▼▼▼

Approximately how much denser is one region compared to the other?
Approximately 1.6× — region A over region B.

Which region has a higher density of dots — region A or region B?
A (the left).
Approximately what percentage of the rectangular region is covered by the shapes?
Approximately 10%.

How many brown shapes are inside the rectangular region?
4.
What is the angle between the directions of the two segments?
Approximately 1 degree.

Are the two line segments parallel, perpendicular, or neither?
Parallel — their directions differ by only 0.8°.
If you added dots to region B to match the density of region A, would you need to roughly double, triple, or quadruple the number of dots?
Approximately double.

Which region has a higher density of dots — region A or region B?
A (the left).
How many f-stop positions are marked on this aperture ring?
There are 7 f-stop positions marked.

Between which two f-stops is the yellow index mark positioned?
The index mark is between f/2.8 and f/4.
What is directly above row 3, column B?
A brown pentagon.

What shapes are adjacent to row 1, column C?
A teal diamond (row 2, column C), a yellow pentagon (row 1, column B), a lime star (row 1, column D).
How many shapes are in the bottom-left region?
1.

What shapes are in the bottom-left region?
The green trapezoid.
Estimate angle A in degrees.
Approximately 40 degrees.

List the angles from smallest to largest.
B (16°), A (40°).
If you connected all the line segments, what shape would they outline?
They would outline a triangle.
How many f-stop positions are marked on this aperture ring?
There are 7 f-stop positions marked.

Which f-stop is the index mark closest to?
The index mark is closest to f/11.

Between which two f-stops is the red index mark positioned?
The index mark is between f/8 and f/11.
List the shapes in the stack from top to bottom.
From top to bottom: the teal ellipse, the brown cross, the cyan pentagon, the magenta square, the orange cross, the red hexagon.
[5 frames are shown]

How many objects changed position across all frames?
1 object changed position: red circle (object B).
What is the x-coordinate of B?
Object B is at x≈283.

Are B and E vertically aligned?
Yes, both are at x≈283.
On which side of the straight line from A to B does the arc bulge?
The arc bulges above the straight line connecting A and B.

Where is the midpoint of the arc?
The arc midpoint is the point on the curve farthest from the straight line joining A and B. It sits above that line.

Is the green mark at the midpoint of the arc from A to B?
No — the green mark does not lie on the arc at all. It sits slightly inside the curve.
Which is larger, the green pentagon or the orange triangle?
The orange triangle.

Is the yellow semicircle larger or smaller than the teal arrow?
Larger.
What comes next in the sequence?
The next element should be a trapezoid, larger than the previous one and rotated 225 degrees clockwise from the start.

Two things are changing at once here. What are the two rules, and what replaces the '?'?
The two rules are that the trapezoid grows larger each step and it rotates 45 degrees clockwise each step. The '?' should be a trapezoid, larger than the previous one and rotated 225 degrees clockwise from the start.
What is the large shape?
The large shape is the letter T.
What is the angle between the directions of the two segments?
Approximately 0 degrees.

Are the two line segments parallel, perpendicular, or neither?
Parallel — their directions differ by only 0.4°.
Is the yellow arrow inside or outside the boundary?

▲▲▲

What you should do =>
Repeat every entry exactly as written above.

Response to the exercise =>
Approximately how much denser is one region compared to the other?
Approximately 1.6× — region A over region B.

Which region has a higher density of dots — region A or region B?
A (the left).
Approximately what percentage of the rectangular region is covered by the shapes?
Approximately 10%.

How many brown shapes are inside the rectangular region?
4.
What is the angle between the directions of the two segments?
Approximately 1 degree.

Are the two line segments parallel, perpendicular, or neither?
Parallel — their directions differ by only 0.8°.
If you added dots to region B to match the density of region A, would you need to roughly double, triple, or quadruple the number of dots?
Approximately double.

Which region has a higher density of dots — region A or region B?
A (the left).
How many f-stop positions are marked on this aperture ring?
There are 7 f-stop positions marked.

Between which two f-stops is the yellow index mark positioned?
The index mark is between f/2.8 and f/4.
What is directly above row 3, column B?
A brown pentagon.

What shapes are adjacent to row 1, column C?
A teal diamond (row 2, column C), a yellow pentagon (row 1, column B), a lime star (row 1, column D).
How many shapes are in the bottom-left region?
1.

What shapes are in the bottom-left region?
The green trapezoid.
Estimate angle A in degrees.
Approximately 40 degrees.

List the angles from smallest to largest.
B (16°), A (40°).
If you connected all the line segments, what shape would they outline?
They would outline a triangle.
How many f-stop positions are marked on this aperture ring?
There are 7 f-stop positions marked.

Which f-stop is the index mark closest to?
The index mark is closest to f/11.

Between which two f-stops is the red index mark positioned?
The index mark is between f/8 and f/11.
List the shapes in the stack from top to bottom.
From top to bottom: the teal ellipse, the brown cross, the cyan pentagon, the magenta square, the orange cross, the red hexagon.
[5 frames are shown]

How many objects changed position across all frames?
1 object changed position: red circle (object B).
What is the x-coordinate of B?
Object B is at x≈283.

Are B and E vertically aligned?
Yes, both are at x≈283.
On which side of the straight line from A to B does the arc bulge?
The arc bulges above the straight line connecting A and B.

Where is the midpoint of the arc?
The arc midpoint is the point on the curve farthest from the straight line joining A and B. It sits above that line.

Is the green mark at the midpoint of the arc from A to B?
No — the green mark does not lie on the arc at all. It sits slightly inside the curve.
Which is larger, the green pentagon or the orange triangle?
The orange triangle.

Is the yellow semicircle larger or smaller than the teal arrow?
Larger.
What comes next in the sequence?
The next element should be a trapezoid, larger than the previous one and rotated 225 degrees clockwise from the start.

Two things are changing at once here. What are the two rules, and what replaces the '?'?
The two rules are that the trapezoid grows larger each step and it rotates 45 degrees clockwise each step. The '?' should be a trapezoid, larger than the previous one and rotated 225 degrees clockwise from the start.
What is the large shape?
The large shape is the letter T.
What is the angle between the directions of the two segments?
Approximately 0 degrees.

Are the two line segments parallel, perpendicular, or neither?
Parallel — their directions differ by only 0.4°.
Is the yellow arrow inside or outside the boundary?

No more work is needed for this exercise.